■ EXERCISE GOAL
Your job is to return the lines between the line holding "What is the pattern, and" and the line holding "What is the rule", inclusive, exactly and with no pictures.

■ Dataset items
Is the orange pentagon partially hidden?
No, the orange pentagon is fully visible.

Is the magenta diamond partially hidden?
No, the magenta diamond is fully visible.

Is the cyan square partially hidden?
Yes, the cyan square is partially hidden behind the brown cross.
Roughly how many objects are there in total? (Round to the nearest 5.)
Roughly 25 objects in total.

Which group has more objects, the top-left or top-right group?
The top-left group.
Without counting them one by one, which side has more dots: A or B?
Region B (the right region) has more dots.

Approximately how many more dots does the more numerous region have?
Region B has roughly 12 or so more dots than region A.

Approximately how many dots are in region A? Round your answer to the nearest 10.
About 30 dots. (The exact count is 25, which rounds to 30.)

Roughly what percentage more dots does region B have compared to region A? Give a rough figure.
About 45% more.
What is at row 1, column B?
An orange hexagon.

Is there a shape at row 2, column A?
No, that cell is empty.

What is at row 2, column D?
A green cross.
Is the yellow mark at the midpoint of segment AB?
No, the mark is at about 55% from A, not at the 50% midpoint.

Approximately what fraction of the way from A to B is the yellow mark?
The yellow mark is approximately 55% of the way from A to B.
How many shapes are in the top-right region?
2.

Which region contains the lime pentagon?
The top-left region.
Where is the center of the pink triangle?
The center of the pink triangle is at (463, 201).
...
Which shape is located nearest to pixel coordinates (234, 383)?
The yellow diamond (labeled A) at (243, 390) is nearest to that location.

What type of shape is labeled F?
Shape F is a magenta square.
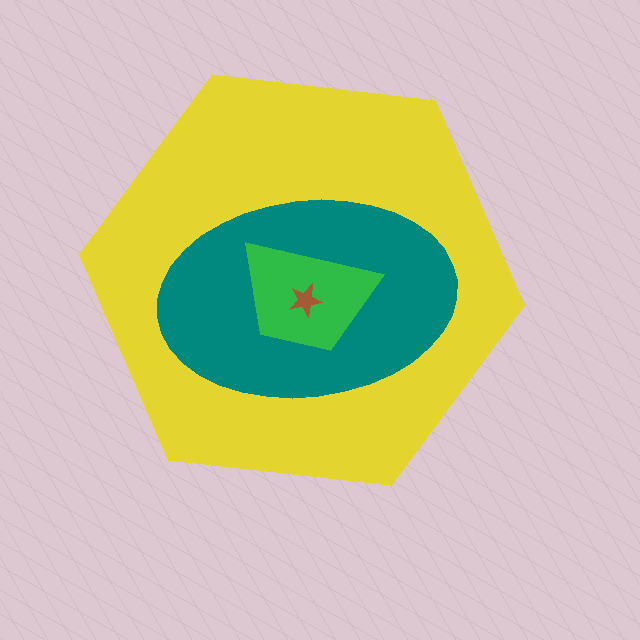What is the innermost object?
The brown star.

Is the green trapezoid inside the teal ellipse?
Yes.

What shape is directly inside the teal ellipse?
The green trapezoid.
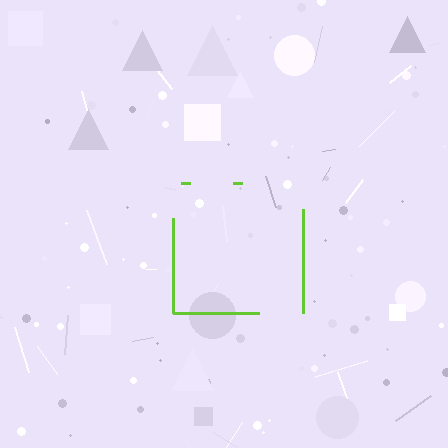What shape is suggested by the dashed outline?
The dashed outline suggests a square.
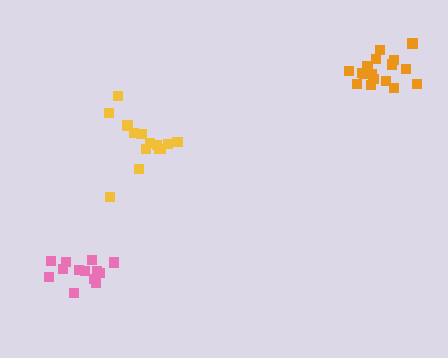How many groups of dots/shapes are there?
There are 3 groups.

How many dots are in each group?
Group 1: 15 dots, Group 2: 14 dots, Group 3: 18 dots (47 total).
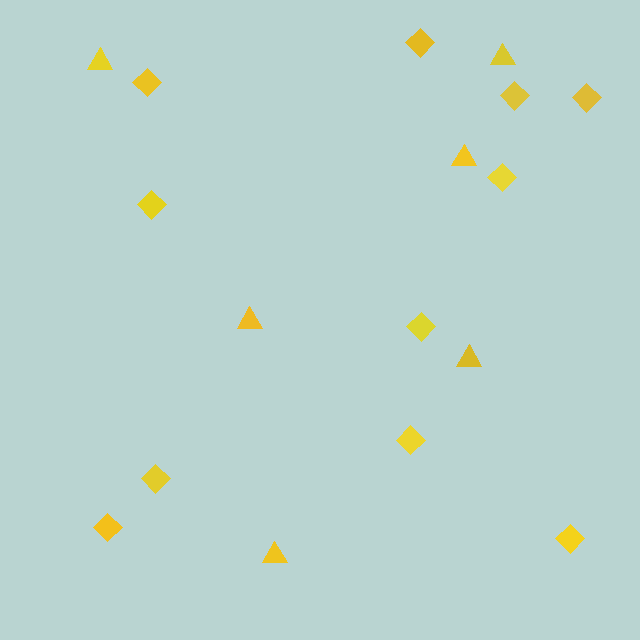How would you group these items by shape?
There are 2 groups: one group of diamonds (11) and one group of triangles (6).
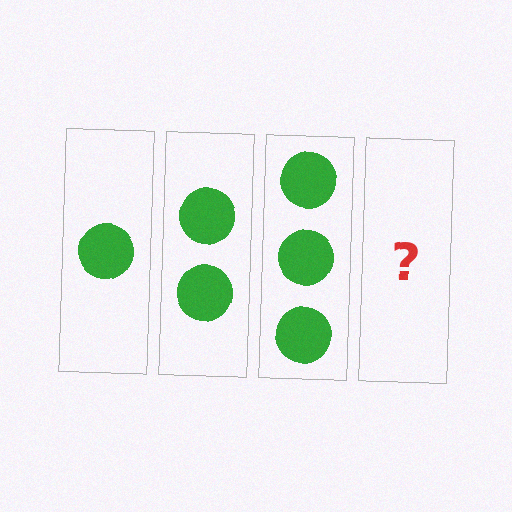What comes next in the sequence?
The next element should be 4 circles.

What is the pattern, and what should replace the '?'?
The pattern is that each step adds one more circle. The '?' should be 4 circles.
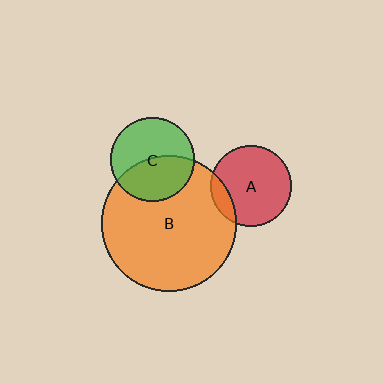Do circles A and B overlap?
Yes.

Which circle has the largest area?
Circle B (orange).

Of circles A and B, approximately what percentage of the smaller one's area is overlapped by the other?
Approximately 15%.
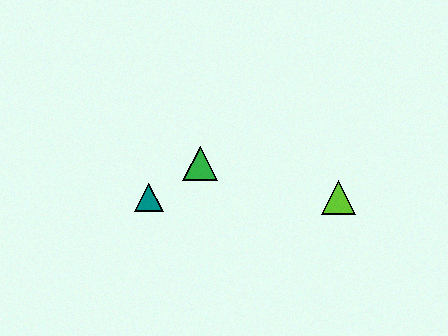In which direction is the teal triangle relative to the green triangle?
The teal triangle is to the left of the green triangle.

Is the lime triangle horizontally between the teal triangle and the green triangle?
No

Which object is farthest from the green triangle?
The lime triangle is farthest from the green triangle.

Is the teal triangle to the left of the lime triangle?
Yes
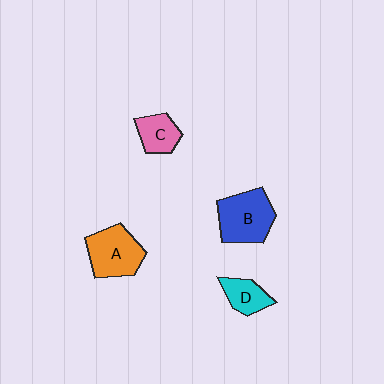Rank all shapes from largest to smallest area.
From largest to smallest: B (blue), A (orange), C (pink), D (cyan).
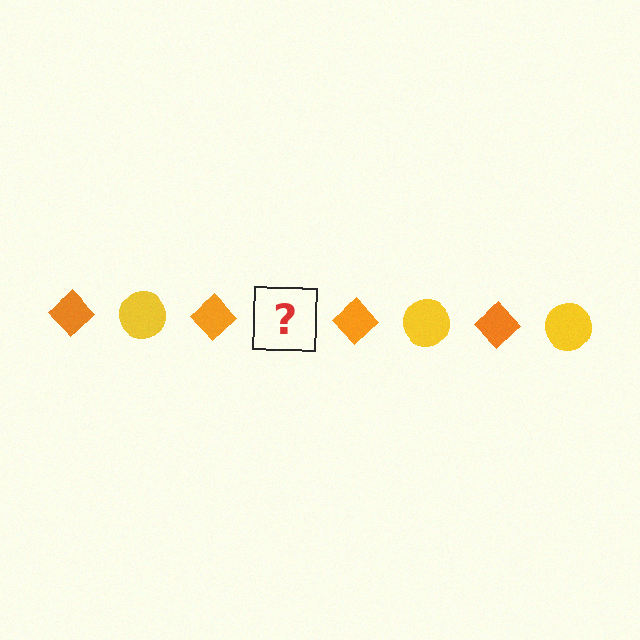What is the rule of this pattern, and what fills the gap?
* * *
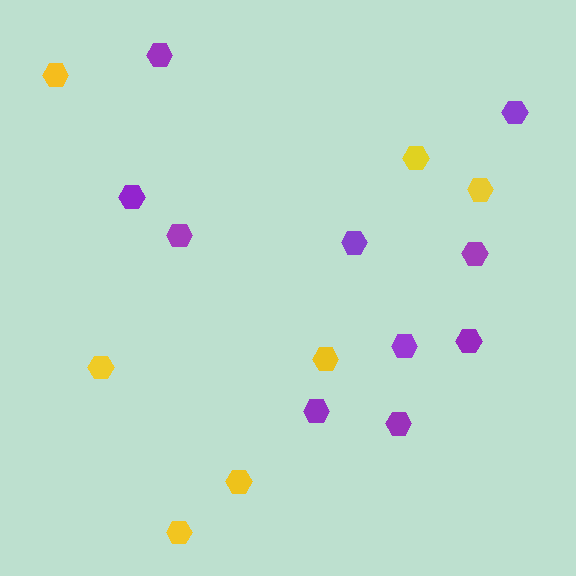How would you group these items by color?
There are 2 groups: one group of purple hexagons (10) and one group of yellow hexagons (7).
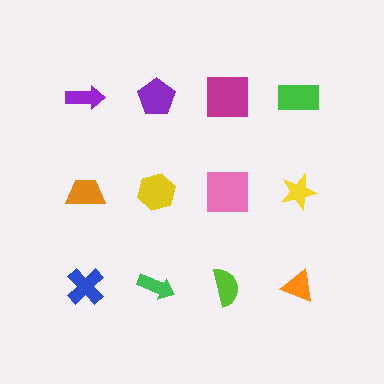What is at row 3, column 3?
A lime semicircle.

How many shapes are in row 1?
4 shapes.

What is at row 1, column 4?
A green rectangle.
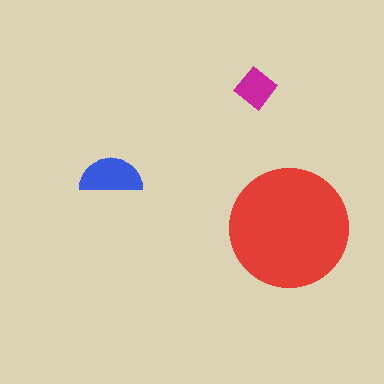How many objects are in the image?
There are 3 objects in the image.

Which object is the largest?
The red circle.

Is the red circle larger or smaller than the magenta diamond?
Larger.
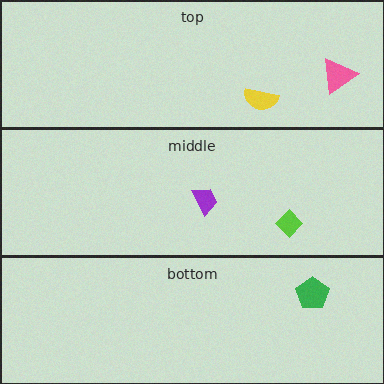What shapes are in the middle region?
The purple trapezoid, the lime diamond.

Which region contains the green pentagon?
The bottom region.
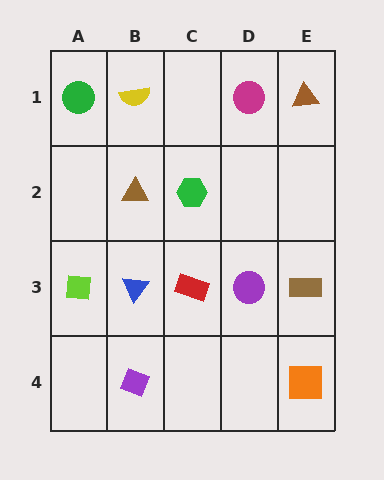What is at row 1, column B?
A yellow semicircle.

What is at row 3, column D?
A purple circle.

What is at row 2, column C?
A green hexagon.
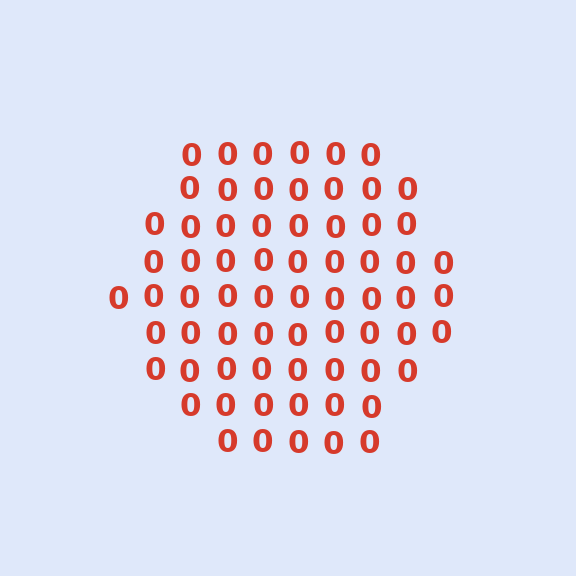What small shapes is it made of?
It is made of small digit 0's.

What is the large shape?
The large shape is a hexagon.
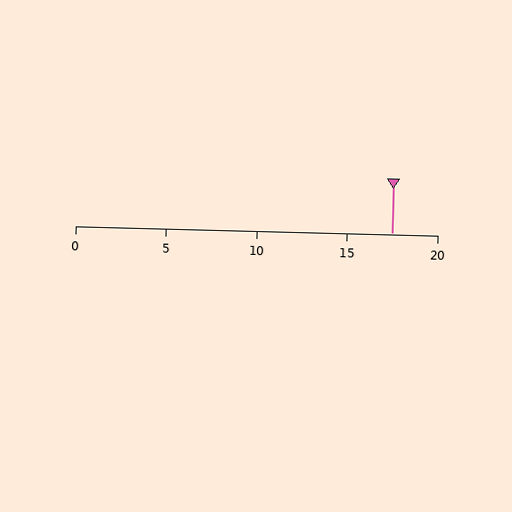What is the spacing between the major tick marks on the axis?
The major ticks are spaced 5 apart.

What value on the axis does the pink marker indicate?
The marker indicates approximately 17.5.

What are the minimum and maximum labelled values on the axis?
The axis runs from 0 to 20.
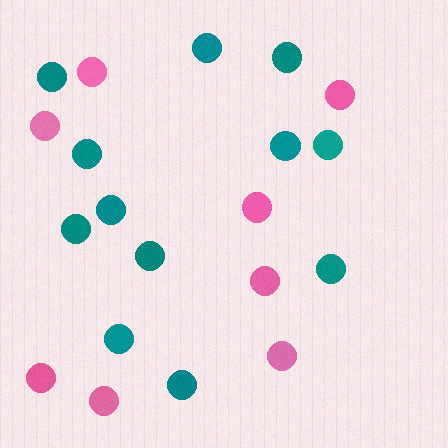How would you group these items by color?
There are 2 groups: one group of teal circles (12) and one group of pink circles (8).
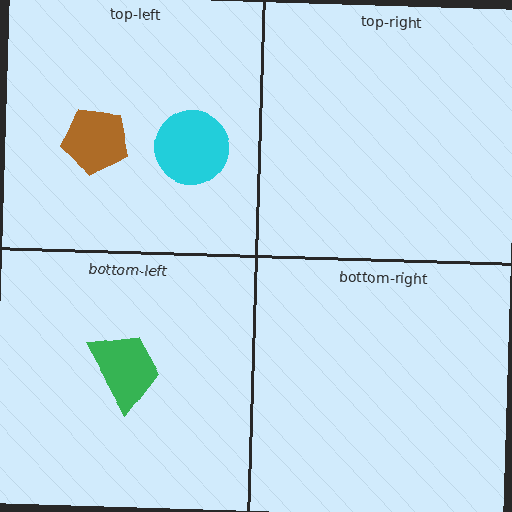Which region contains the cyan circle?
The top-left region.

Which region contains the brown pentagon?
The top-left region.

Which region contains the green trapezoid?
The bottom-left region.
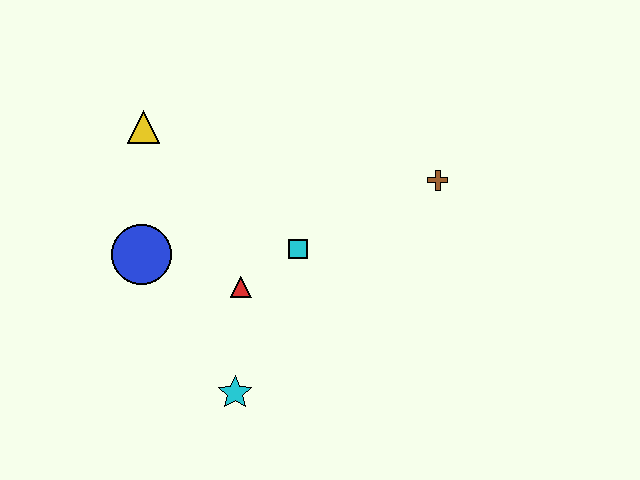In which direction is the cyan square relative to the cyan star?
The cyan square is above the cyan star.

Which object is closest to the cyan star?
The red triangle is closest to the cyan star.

■ EXERCISE RESULT
What is the pattern, and what should replace the '?'?
The pattern is that each step adds one more circle. The '?' should be 4 circles.
Do circles A and B overlap?
Yes.

Which circle has the largest area?
Circle B (orange).

Of circles A and B, approximately what percentage of the smaller one's area is overlapped by the other?
Approximately 15%.
In which direction is the teal triangle relative to the green triangle?
The teal triangle is to the left of the green triangle.

Is the lime triangle horizontally between the teal triangle and the green triangle?
No

Which object is farthest from the green triangle?
The lime triangle is farthest from the green triangle.

Is the teal triangle to the left of the lime triangle?
Yes
Rank all shapes from largest to smallest area.
From largest to smallest: B (blue), A (orange), C (pink), D (cyan).
What is the rule of this pattern, and what fills the gap?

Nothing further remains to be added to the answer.